--- START OF Given data ---

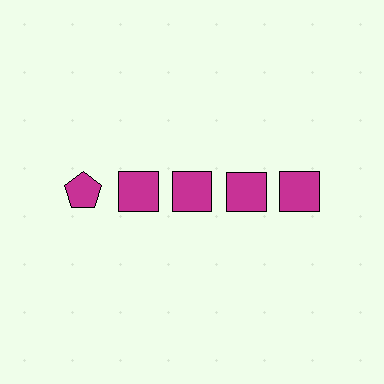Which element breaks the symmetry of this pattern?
The magenta pentagon in the top row, leftmost column breaks the symmetry. All other shapes are magenta squares.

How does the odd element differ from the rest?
It has a different shape: pentagon instead of square.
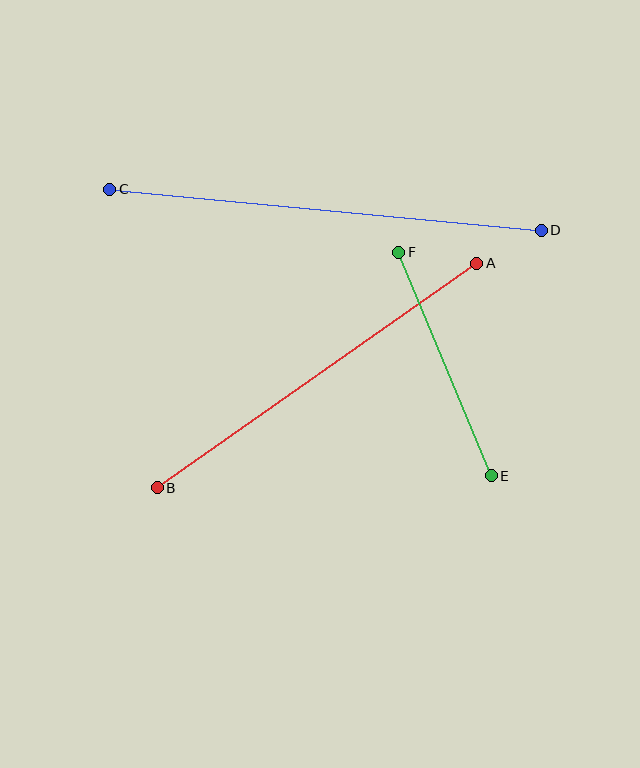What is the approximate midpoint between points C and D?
The midpoint is at approximately (326, 210) pixels.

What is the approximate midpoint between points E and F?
The midpoint is at approximately (445, 364) pixels.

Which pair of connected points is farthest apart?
Points C and D are farthest apart.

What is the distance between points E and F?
The distance is approximately 242 pixels.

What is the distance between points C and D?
The distance is approximately 433 pixels.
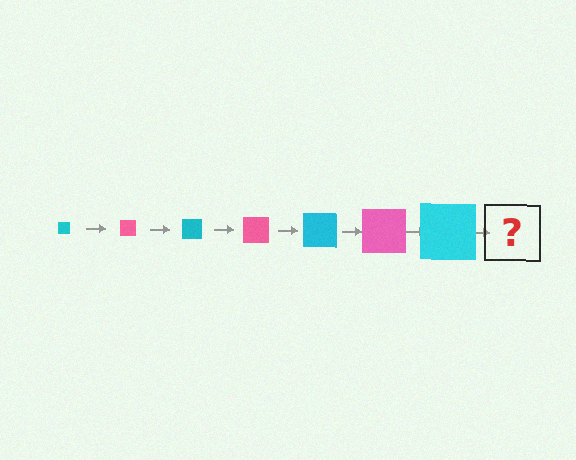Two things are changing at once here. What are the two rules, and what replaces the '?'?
The two rules are that the square grows larger each step and the color cycles through cyan and pink. The '?' should be a pink square, larger than the previous one.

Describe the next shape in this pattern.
It should be a pink square, larger than the previous one.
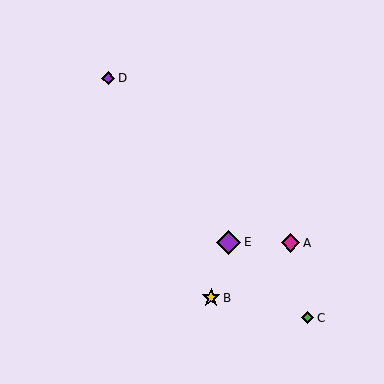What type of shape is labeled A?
Shape A is a magenta diamond.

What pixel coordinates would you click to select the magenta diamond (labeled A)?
Click at (291, 243) to select the magenta diamond A.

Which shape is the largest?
The purple diamond (labeled E) is the largest.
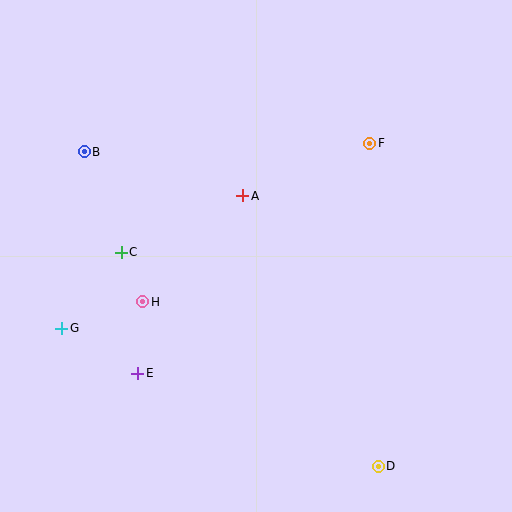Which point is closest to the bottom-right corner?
Point D is closest to the bottom-right corner.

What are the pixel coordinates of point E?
Point E is at (138, 373).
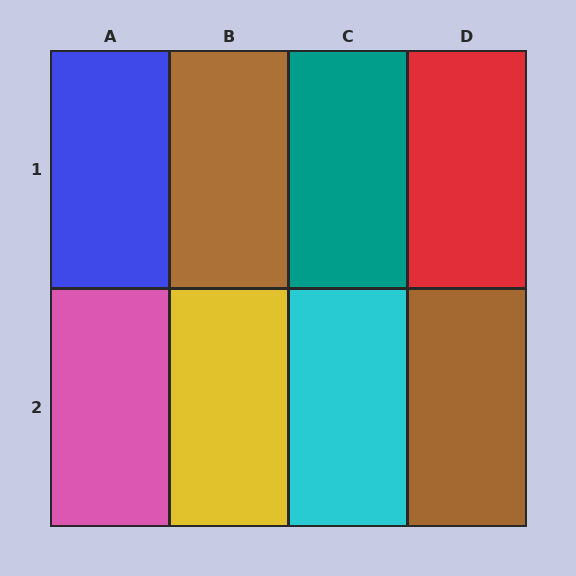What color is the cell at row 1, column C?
Teal.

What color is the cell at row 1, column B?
Brown.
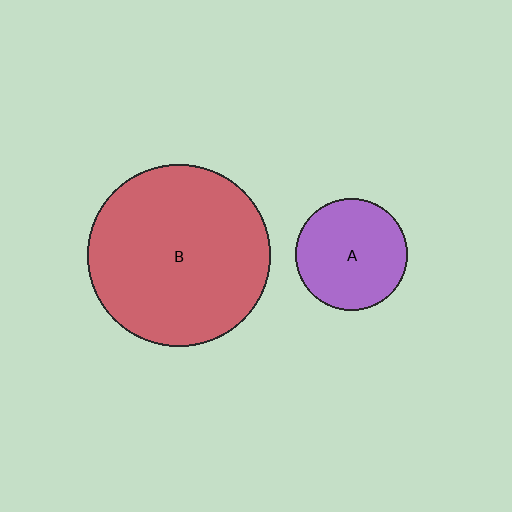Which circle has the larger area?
Circle B (red).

--- END OF Given data ---

### Written task
Output only these lines, word for word: the line containing "What color is the cell at row 1, column B?" and every line after it through the last line of the data. Omit the pictures.

### Complete answer
What color is the cell at row 1, column B?
Brown.
Which circle has the larger area?
Circle B (red).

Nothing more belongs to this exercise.